## Your instructions
Beneath this task is a listing; retype all of it exactly.

## Input
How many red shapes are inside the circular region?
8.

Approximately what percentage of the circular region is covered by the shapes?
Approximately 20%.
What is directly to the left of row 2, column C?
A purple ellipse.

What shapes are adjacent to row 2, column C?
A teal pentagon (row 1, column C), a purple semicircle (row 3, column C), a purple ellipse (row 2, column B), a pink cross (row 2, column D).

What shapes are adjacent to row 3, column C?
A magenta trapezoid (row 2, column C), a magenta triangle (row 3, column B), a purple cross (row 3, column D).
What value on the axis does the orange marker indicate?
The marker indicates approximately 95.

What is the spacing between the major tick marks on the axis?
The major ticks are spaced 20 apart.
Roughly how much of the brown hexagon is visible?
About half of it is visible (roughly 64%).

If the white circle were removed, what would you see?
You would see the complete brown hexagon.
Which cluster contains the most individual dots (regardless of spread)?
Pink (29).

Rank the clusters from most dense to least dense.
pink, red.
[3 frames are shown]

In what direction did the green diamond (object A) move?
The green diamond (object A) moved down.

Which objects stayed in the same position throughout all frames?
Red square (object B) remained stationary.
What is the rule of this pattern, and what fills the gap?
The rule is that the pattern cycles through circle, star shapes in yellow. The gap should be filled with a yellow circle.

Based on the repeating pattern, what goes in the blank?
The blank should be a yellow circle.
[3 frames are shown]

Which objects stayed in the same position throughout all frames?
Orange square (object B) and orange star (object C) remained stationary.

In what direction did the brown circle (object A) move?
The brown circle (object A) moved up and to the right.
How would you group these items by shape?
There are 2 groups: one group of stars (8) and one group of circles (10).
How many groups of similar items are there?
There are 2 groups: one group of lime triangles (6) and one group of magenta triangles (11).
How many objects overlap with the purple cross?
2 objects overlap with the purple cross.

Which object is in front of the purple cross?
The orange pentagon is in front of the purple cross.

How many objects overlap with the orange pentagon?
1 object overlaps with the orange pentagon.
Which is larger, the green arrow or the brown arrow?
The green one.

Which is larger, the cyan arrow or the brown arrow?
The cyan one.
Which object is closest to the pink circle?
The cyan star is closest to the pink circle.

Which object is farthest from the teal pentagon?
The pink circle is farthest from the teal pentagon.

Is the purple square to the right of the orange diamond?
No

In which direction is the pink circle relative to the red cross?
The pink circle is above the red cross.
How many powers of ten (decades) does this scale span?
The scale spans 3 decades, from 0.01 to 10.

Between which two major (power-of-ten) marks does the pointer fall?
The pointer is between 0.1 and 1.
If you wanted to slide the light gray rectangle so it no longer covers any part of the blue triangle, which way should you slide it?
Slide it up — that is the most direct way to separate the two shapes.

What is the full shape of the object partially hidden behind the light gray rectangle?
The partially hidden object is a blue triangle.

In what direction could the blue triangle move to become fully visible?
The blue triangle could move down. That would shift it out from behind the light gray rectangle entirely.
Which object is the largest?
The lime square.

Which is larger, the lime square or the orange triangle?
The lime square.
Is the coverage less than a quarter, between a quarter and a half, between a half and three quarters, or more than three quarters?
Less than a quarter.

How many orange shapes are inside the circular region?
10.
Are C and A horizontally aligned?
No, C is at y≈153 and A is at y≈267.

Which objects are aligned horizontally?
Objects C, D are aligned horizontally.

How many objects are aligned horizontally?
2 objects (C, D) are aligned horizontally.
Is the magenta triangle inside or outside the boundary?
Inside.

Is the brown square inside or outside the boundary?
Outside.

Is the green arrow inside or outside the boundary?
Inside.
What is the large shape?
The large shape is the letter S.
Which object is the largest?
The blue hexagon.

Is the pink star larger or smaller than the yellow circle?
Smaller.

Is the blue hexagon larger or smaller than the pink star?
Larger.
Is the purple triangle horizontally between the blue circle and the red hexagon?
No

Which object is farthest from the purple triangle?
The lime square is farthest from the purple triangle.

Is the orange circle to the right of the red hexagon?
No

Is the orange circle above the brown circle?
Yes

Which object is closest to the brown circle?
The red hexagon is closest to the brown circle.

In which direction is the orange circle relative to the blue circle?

## Solved exercise
How many red shapes are inside the circular region?
8.

Approximately what percentage of the circular region is covered by the shapes?
Approximately 20%.
What is directly to the left of row 2, column C?
A purple ellipse.

What shapes are adjacent to row 2, column C?
A teal pentagon (row 1, column C), a purple semicircle (row 3, column C), a purple ellipse (row 2, column B), a pink cross (row 2, column D).

What shapes are adjacent to row 3, column C?
A magenta trapezoid (row 2, column C), a magenta triangle (row 3, column B), a purple cross (row 3, column D).
What value on the axis does the orange marker indicate?
The marker indicates approximately 95.

What is the spacing between the major tick marks on the axis?
The major ticks are spaced 20 apart.
Roughly how much of the brown hexagon is visible?
About half of it is visible (roughly 64%).

If the white circle were removed, what would you see?
You would see the complete brown hexagon.
Which cluster contains the most individual dots (regardless of spread)?
Pink (29).

Rank the clusters from most dense to least dense.
pink, red.
[3 frames are shown]

In what direction did the green diamond (object A) move?
The green diamond (object A) moved down.

Which objects stayed in the same position throughout all frames?
Red square (object B) remained stationary.
What is the rule of this pattern, and what fills the gap?
The rule is that the pattern cycles through circle, star shapes in yellow. The gap should be filled with a yellow circle.

Based on the repeating pattern, what goes in the blank?
The blank should be a yellow circle.
[3 frames are shown]

Which objects stayed in the same position throughout all frames?
Orange square (object B) and orange star (object C) remained stationary.

In what direction did the brown circle (object A) move?
The brown circle (object A) moved up and to the right.
How would you group these items by shape?
There are 2 groups: one group of stars (8) and one group of circles (10).
How many groups of similar items are there?
There are 2 groups: one group of lime triangles (6) and one group of magenta triangles (11).
How many objects overlap with the purple cross?
2 objects overlap with the purple cross.

Which object is in front of the purple cross?
The orange pentagon is in front of the purple cross.

How many objects overlap with the orange pentagon?
1 object overlaps with the orange pentagon.
Which is larger, the green arrow or the brown arrow?
The green one.

Which is larger, the cyan arrow or the brown arrow?
The cyan one.
Which object is closest to the pink circle?
The cyan star is closest to the pink circle.

Which object is farthest from the teal pentagon?
The pink circle is farthest from the teal pentagon.

Is the purple square to the right of the orange diamond?
No

In which direction is the pink circle relative to the red cross?
The pink circle is above the red cross.
How many powers of ten (decades) does this scale span?
The scale spans 3 decades, from 0.01 to 10.

Between which two major (power-of-ten) marks does the pointer fall?
The pointer is between 0.1 and 1.
If you wanted to slide the light gray rectangle so it no longer covers any part of the blue triangle, which way should you slide it?
Slide it up — that is the most direct way to separate the two shapes.

What is the full shape of the object partially hidden behind the light gray rectangle?
The partially hidden object is a blue triangle.

In what direction could the blue triangle move to become fully visible?
The blue triangle could move down. That would shift it out from behind the light gray rectangle entirely.
Which object is the largest?
The lime square.

Which is larger, the lime square or the orange triangle?
The lime square.
Is the coverage less than a quarter, between a quarter and a half, between a half and three quarters, or more than three quarters?
Less than a quarter.

How many orange shapes are inside the circular region?
10.
Are C and A horizontally aligned?
No, C is at y≈153 and A is at y≈267.

Which objects are aligned horizontally?
Objects C, D are aligned horizontally.

How many objects are aligned horizontally?
2 objects (C, D) are aligned horizontally.
Is the magenta triangle inside or outside the boundary?
Inside.

Is the brown square inside or outside the boundary?
Outside.

Is the green arrow inside or outside the boundary?
Inside.
What is the large shape?
The large shape is the letter S.
Which object is the largest?
The blue hexagon.

Is the pink star larger or smaller than the yellow circle?
Smaller.

Is the blue hexagon larger or smaller than the pink star?
Larger.
Is the purple triangle horizontally between the blue circle and the red hexagon?
No

Which object is farthest from the purple triangle?
The lime square is farthest from the purple triangle.

Is the orange circle to the right of the red hexagon?
No

Is the orange circle above the brown circle?
Yes

Which object is closest to the brown circle?
The red hexagon is closest to the brown circle.

In which direction is the orange circle relative to the blue circle?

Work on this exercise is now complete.